Problem details:
Write out the data below exactly as given, without any of its pictures.

***** Supplied data

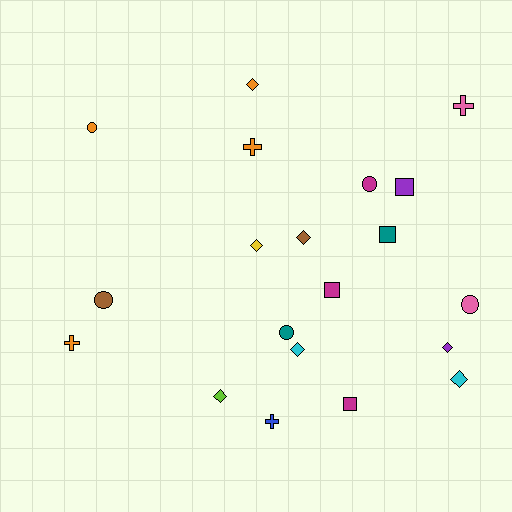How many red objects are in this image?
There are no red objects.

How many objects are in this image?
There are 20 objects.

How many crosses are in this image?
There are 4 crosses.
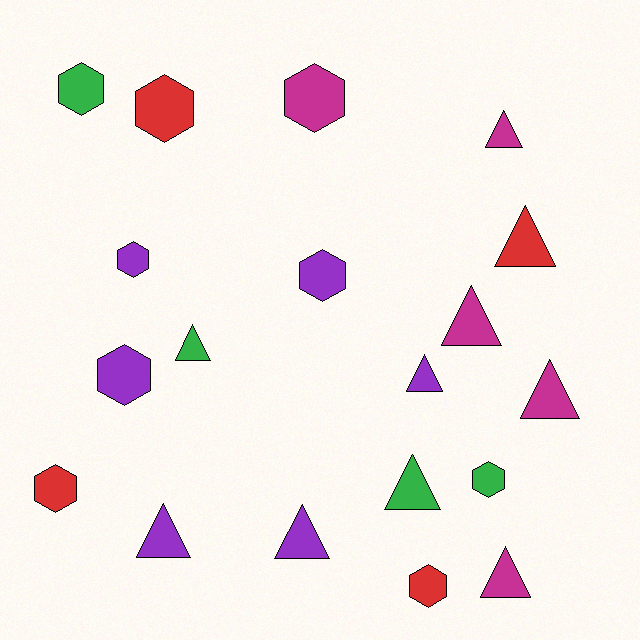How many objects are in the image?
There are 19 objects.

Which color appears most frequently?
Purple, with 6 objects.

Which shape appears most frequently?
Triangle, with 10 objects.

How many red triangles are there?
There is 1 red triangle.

**********

Solution:
How many red objects are in this image?
There are no red objects.

How many objects are in this image?
There are 20 objects.

How many crosses are in this image?
There are 4 crosses.
How many objects are in the image?
There are 19 objects.

Which color appears most frequently?
Purple, with 6 objects.

Which shape appears most frequently?
Triangle, with 10 objects.

How many red triangles are there?
There is 1 red triangle.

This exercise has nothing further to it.